## begin

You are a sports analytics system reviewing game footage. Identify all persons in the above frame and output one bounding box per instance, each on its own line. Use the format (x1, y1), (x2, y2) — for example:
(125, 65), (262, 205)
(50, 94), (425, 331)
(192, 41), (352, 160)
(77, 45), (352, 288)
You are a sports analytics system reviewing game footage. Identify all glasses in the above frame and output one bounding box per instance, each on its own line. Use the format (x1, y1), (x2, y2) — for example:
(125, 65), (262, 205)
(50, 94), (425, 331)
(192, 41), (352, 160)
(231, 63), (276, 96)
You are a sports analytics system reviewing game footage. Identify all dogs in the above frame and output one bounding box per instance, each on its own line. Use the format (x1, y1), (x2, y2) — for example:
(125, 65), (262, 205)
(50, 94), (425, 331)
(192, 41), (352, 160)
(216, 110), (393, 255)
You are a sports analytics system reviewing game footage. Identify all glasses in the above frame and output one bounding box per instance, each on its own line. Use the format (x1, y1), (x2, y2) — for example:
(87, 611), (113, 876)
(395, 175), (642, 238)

## end

| The request |
Can you write out all of the entries above again in full, with every bounding-box coordinate in the answers shifted by -10 and the format-sample coordinates left as they are?

| Result of the task |
You are a sports analytics system reviewing game footage. Identify all persons in the above frame and output one bounding box per instance, each on its own line. Use the format (x1, y1), (x2, y2) — for example:
(125, 65), (262, 205)
(50, 94), (425, 331)
(192, 41), (352, 160)
(67, 35), (342, 278)
You are a sports analytics system reviewing game footage. Identify all glasses in the above frame and output one bounding box per instance, each on its own line. Use the format (x1, y1), (x2, y2) — for example:
(125, 65), (262, 205)
(50, 94), (425, 331)
(192, 41), (352, 160)
(221, 53), (266, 86)
You are a sports analytics system reviewing game footage. Identify all dogs in the above frame and output one bounding box per instance, each on its own line. Use the format (x1, y1), (x2, y2) — for example:
(125, 65), (262, 205)
(50, 94), (425, 331)
(192, 41), (352, 160)
(206, 100), (383, 245)
You are a sports analytics system reviewing game footage. Identify all glasses in the above frame and output one bounding box per instance, each on its own line. Use the format (x1, y1), (x2, y2) — for example:
(87, 611), (113, 876)
(385, 165), (632, 228)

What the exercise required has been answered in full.